»»
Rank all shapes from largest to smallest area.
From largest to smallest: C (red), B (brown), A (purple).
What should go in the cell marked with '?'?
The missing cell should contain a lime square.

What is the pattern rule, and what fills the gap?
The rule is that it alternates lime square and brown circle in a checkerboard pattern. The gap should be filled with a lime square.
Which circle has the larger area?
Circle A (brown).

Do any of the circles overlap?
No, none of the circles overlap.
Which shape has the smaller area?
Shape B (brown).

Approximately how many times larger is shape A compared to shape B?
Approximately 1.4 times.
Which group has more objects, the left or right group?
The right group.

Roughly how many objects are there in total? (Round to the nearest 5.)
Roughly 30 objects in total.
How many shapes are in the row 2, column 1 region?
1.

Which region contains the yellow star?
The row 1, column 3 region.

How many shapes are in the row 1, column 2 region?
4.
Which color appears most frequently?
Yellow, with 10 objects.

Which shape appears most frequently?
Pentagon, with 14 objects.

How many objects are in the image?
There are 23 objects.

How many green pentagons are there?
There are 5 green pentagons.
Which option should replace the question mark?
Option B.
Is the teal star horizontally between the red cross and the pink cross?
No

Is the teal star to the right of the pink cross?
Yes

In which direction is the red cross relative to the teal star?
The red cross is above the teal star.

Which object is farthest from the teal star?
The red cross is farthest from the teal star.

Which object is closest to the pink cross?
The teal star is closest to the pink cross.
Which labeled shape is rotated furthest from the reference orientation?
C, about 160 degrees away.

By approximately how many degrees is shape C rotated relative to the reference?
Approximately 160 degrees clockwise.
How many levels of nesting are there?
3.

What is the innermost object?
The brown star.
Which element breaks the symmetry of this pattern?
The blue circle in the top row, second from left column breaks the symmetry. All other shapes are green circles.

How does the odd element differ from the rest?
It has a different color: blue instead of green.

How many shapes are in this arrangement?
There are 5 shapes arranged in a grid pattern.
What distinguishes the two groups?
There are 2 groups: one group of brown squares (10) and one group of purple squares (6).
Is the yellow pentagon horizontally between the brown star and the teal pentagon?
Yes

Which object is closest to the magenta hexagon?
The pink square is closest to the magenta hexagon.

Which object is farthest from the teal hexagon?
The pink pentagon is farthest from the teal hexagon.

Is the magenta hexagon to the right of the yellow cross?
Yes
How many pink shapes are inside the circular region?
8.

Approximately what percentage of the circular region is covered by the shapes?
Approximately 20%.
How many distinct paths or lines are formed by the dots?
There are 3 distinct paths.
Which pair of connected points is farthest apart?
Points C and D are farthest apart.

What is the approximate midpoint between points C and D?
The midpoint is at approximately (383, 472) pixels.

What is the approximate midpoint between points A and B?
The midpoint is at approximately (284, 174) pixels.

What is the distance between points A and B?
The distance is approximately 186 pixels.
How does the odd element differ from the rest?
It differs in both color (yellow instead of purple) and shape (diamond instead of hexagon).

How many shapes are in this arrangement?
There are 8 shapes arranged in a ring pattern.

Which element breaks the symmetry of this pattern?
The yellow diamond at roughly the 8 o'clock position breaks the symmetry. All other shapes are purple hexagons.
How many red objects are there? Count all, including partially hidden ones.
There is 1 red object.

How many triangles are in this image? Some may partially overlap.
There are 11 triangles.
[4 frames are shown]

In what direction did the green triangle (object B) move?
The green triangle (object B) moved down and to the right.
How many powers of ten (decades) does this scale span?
««
- EXERCISE: Return the material exactly as it stands.

- CORRECT OUTPUT:
Rank all shapes from largest to smallest area.
From largest to smallest: C (red), B (brown), A (purple).
What should go in the cell marked with '?'?
The missing cell should contain a lime square.

What is the pattern rule, and what fills the gap?
The rule is that it alternates lime square and brown circle in a checkerboard pattern. The gap should be filled with a lime square.
Which circle has the larger area?
Circle A (brown).

Do any of the circles overlap?
No, none of the circles overlap.
Which shape has the smaller area?
Shape B (brown).

Approximately how many times larger is shape A compared to shape B?
Approximately 1.4 times.
Which group has more objects, the left or right group?
The right group.

Roughly how many objects are there in total? (Round to the nearest 5.)
Roughly 30 objects in total.
How many shapes are in the row 2, column 1 region?
1.

Which region contains the yellow star?
The row 1, column 3 region.

How many shapes are in the row 1, column 2 region?
4.
Which color appears most frequently?
Yellow, with 10 objects.

Which shape appears most frequently?
Pentagon, with 14 objects.

How many objects are in the image?
There are 23 objects.

How many green pentagons are there?
There are 5 green pentagons.
Which option should replace the question mark?
Option B.
Is the teal star horizontally between the red cross and the pink cross?
No

Is the teal star to the right of the pink cross?
Yes

In which direction is the red cross relative to the teal star?
The red cross is above the teal star.

Which object is farthest from the teal star?
The red cross is farthest from the teal star.

Which object is closest to the pink cross?
The teal star is closest to the pink cross.
Which labeled shape is rotated furthest from the reference orientation?
C, about 160 degrees away.

By approximately how many degrees is shape C rotated relative to the reference?
Approximately 160 degrees clockwise.
How many levels of nesting are there?
3.

What is the innermost object?
The brown star.
Which element breaks the symmetry of this pattern?
The blue circle in the top row, second from left column breaks the symmetry. All other shapes are green circles.

How does the odd element differ from the rest?
It has a different color: blue instead of green.

How many shapes are in this arrangement?
There are 5 shapes arranged in a grid pattern.
What distinguishes the two groups?
There are 2 groups: one group of brown squares (10) and one group of purple squares (6).
Is the yellow pentagon horizontally between the brown star and the teal pentagon?
Yes

Which object is closest to the magenta hexagon?
The pink square is closest to the magenta hexagon.

Which object is farthest from the teal hexagon?
The pink pentagon is farthest from the teal hexagon.

Is the magenta hexagon to the right of the yellow cross?
Yes
How many pink shapes are inside the circular region?
8.

Approximately what percentage of the circular region is covered by the shapes?
Approximately 20%.
How many distinct paths or lines are formed by the dots?
There are 3 distinct paths.
Which pair of connected points is farthest apart?
Points C and D are farthest apart.

What is the approximate midpoint between points C and D?
The midpoint is at approximately (383, 472) pixels.

What is the approximate midpoint between points A and B?
The midpoint is at approximately (284, 174) pixels.

What is the distance between points A and B?
The distance is approximately 186 pixels.
How does the odd element differ from the rest?
It differs in both color (yellow instead of purple) and shape (diamond instead of hexagon).

How many shapes are in this arrangement?
There are 8 shapes arranged in a ring pattern.

Which element breaks the symmetry of this pattern?
The yellow diamond at roughly the 8 o'clock position breaks the symmetry. All other shapes are purple hexagons.
How many red objects are there? Count all, including partially hidden ones.
There is 1 red object.

How many triangles are in this image? Some may partially overlap.
There are 11 triangles.
[4 frames are shown]

In what direction did the green triangle (object B) move?
The green triangle (object B) moved down and to the right.
How many powers of ten (decades) does this scale span?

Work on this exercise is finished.